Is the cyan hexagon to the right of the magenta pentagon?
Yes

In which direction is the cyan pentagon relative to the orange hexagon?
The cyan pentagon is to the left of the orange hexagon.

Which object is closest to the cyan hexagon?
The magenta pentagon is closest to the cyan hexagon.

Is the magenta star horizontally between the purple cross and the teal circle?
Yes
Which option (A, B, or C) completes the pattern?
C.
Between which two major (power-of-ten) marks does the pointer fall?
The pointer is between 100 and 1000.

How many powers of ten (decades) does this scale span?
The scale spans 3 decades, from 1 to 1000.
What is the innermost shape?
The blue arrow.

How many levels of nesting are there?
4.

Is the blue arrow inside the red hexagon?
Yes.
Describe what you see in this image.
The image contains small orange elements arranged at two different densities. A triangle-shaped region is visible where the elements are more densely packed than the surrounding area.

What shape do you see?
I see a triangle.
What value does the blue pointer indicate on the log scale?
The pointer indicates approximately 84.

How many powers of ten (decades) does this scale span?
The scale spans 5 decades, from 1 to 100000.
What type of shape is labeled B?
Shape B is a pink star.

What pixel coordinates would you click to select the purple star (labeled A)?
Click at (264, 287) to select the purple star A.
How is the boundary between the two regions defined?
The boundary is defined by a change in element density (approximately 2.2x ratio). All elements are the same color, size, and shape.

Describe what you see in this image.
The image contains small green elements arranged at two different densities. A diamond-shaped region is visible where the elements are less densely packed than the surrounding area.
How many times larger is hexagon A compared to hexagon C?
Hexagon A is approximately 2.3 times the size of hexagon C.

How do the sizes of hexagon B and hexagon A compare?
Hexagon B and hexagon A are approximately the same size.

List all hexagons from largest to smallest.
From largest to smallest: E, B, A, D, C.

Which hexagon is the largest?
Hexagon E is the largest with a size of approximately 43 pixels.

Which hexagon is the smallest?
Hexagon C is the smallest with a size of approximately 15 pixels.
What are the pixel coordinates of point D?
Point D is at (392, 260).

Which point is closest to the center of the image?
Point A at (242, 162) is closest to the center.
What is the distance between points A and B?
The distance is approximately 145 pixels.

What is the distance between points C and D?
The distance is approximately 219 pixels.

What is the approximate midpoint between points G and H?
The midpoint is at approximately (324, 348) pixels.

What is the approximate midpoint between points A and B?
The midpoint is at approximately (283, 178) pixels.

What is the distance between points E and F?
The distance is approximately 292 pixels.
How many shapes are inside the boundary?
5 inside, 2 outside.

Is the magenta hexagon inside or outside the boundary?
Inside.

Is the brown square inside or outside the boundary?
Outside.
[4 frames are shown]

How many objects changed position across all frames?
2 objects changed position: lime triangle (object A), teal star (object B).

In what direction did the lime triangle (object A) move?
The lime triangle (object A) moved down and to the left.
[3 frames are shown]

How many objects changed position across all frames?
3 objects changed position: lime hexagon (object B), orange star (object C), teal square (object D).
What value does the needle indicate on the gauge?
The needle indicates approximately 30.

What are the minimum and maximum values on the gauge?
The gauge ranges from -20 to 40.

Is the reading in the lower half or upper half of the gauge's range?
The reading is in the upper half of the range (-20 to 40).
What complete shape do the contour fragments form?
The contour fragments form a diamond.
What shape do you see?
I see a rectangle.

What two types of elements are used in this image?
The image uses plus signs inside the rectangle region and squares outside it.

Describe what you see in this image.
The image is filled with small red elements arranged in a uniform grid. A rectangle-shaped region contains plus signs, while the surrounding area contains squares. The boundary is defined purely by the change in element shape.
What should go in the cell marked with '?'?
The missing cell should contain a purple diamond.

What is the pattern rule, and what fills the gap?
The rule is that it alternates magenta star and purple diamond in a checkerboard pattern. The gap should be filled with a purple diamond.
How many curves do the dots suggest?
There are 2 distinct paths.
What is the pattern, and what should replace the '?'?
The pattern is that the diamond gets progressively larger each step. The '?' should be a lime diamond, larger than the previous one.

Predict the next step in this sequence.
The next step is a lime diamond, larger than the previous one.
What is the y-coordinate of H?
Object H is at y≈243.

* _Exercise_:
Return every line above that contains the word "shown".

* _Answer in full_:
[4 frames are shown]
[3 frames are shown]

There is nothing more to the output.